Leave out the pictures, and quote exactly the lines running from the one with "Approximately what percentage of the circular" through the last line of the entries below.
**** Input records
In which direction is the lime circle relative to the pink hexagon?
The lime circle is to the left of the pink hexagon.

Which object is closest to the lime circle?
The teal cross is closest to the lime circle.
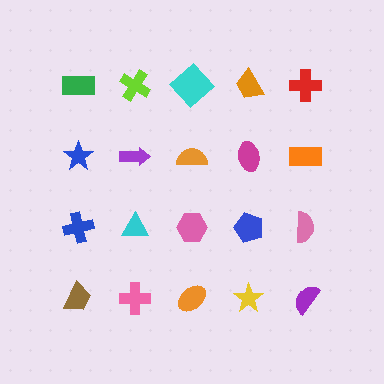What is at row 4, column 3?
An orange ellipse.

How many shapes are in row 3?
5 shapes.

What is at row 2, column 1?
A blue star.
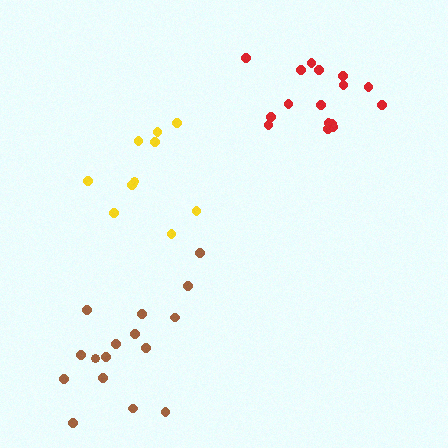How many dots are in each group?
Group 1: 10 dots, Group 2: 16 dots, Group 3: 16 dots (42 total).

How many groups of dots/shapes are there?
There are 3 groups.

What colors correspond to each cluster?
The clusters are colored: yellow, red, brown.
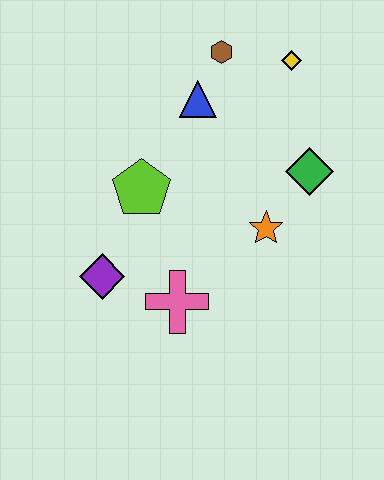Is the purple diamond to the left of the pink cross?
Yes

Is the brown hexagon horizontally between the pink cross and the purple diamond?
No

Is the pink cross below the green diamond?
Yes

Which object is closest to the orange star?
The green diamond is closest to the orange star.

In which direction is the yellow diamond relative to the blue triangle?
The yellow diamond is to the right of the blue triangle.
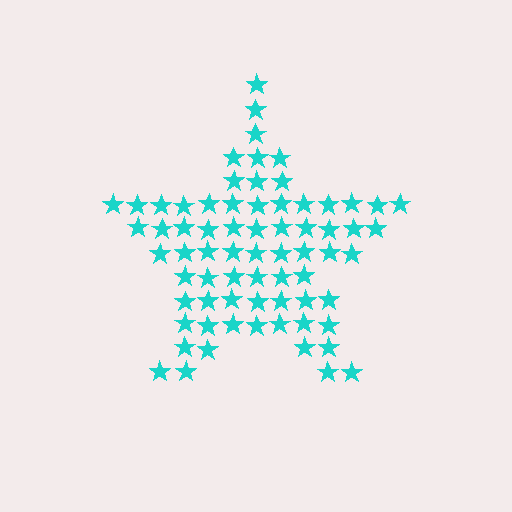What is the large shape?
The large shape is a star.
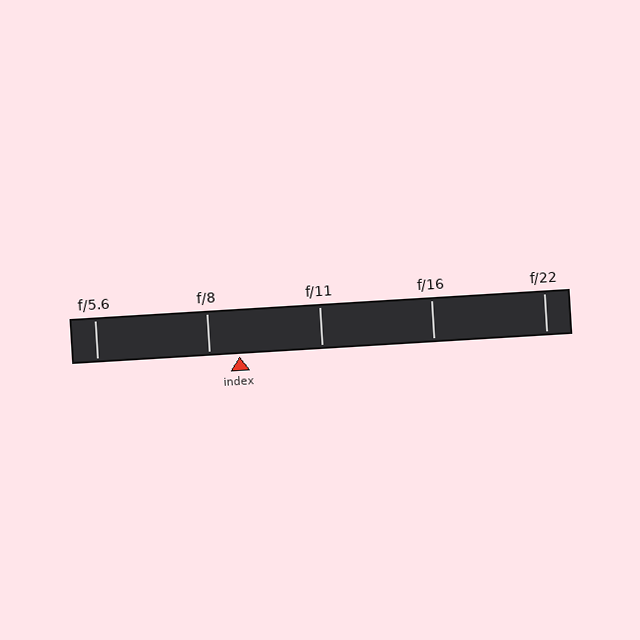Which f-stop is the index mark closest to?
The index mark is closest to f/8.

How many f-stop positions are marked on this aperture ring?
There are 5 f-stop positions marked.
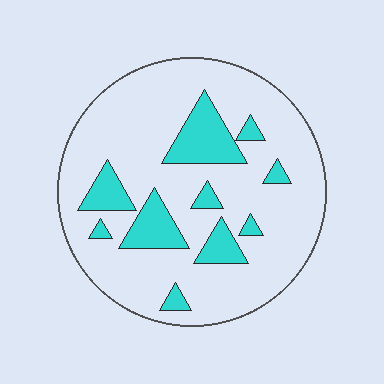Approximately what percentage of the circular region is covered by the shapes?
Approximately 20%.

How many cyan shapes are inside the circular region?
10.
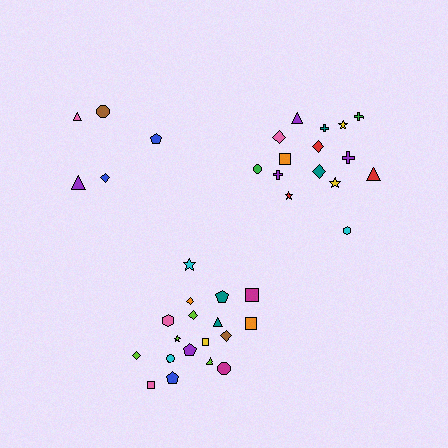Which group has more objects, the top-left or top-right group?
The top-right group.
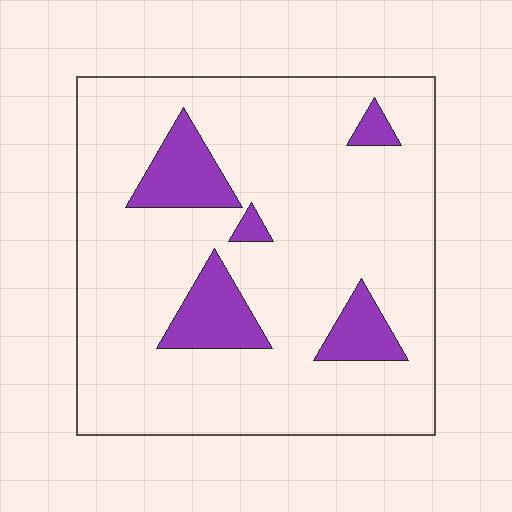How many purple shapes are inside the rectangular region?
5.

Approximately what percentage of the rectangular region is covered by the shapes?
Approximately 15%.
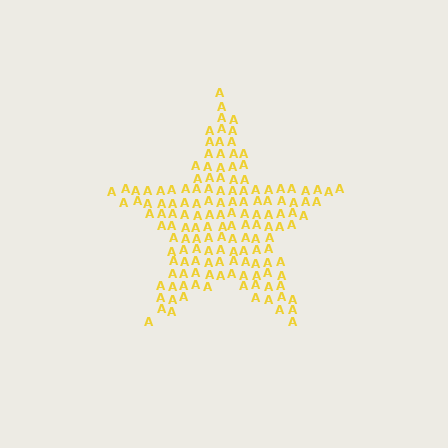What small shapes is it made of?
It is made of small letter A's.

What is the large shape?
The large shape is a star.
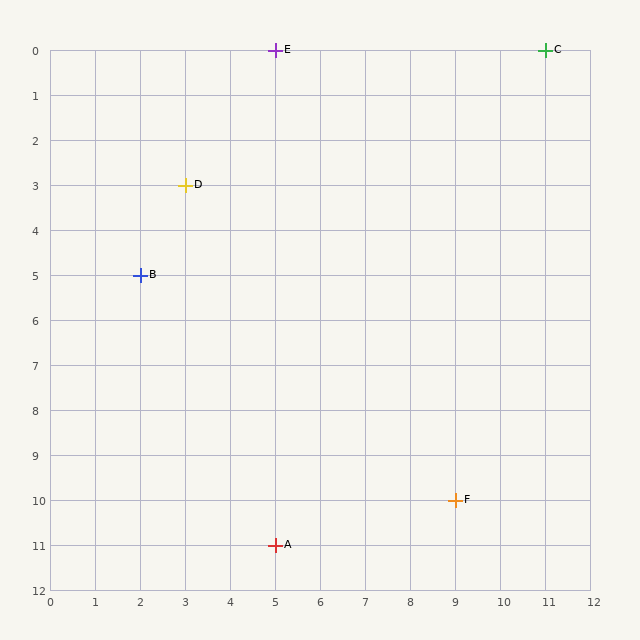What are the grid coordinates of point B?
Point B is at grid coordinates (2, 5).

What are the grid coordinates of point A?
Point A is at grid coordinates (5, 11).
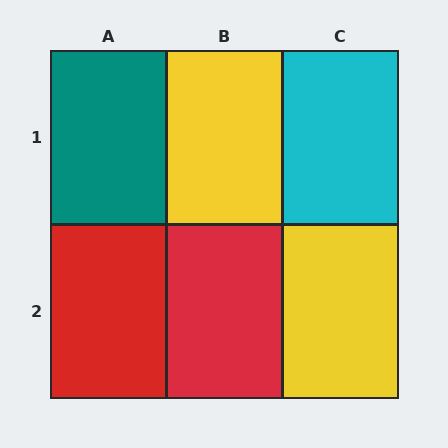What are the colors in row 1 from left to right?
Teal, yellow, cyan.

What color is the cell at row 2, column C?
Yellow.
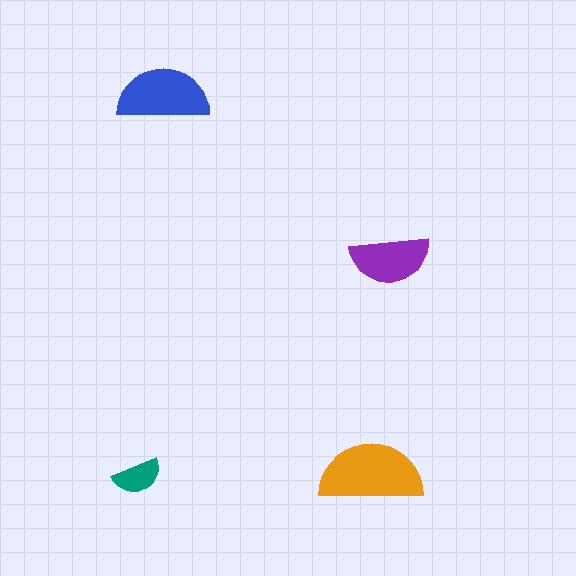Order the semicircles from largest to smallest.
the orange one, the blue one, the purple one, the teal one.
********
» **Reply to the exercise**
Approximately what percentage of the circular region is covered by the shapes?
Approximately 20%.

How many cyan shapes are inside the circular region?
10.
Which group has more objects, the top-left or top-right group?
The top-right group.
How many purple shapes are inside the rectangular region?
5.

Approximately what percentage of the rectangular region is covered by the shapes?
Approximately 15%.
What small shapes is it made of?
It is made of small letter A's.

What is the large shape?
The large shape is a star.
What are the grid coordinates of point B?
Point B is at grid coordinates (2, 5).

What are the grid coordinates of point A?
Point A is at grid coordinates (5, 11).
What are the colors in row 1 from left to right?
Teal, yellow, cyan.

What color is the cell at row 2, column C?
Yellow.
Order the semicircles from largest to smallest.
the orange one, the blue one, the purple one, the teal one.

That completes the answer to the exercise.